** start **

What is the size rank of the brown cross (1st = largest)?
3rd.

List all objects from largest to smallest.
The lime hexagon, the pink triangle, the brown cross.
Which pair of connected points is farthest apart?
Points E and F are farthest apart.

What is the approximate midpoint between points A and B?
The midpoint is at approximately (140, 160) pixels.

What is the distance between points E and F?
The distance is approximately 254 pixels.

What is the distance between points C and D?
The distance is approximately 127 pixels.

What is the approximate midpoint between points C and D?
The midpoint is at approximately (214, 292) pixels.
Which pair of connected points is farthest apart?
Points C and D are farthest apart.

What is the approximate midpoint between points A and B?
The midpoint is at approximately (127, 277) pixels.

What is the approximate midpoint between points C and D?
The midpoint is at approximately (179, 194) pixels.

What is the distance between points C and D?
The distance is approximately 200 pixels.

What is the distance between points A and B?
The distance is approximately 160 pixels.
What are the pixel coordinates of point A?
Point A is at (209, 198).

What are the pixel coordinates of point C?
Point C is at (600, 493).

** end **
** start **

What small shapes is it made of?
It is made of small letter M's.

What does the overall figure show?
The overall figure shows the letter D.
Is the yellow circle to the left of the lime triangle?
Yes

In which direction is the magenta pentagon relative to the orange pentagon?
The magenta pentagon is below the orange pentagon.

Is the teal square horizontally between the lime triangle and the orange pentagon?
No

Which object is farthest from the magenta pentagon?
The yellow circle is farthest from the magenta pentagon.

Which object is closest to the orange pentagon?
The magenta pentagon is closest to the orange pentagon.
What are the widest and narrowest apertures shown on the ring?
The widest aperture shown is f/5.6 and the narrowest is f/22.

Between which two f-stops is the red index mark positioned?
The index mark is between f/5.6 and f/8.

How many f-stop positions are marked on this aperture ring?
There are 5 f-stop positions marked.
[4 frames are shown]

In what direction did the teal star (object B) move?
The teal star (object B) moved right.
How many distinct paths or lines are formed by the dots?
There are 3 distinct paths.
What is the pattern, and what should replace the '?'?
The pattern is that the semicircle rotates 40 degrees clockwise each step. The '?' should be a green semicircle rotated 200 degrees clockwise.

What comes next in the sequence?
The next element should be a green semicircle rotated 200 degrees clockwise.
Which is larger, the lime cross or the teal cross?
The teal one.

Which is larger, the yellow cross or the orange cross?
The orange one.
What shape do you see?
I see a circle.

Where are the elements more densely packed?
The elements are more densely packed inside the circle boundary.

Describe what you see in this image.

** end **

● Your objective
Quote the listing above, but only from the line that shows "In which direction" through the line that shows "[4 frames are shown]".

● Finished answer
In which direction is the magenta pentagon relative to the orange pentagon?
The magenta pentagon is below the orange pentagon.

Is the teal square horizontally between the lime triangle and the orange pentagon?
No

Which object is farthest from the magenta pentagon?
The yellow circle is farthest from the magenta pentagon.

Which object is closest to the orange pentagon?
The magenta pentagon is closest to the orange pentagon.
What are the widest and narrowest apertures shown on the ring?
The widest aperture shown is f/5.6 and the narrowest is f/22.

Between which two f-stops is the red index mark positioned?
The index mark is between f/5.6 and f/8.

How many f-stop positions are marked on this aperture ring?
There are 5 f-stop positions marked.
[4 frames are shown]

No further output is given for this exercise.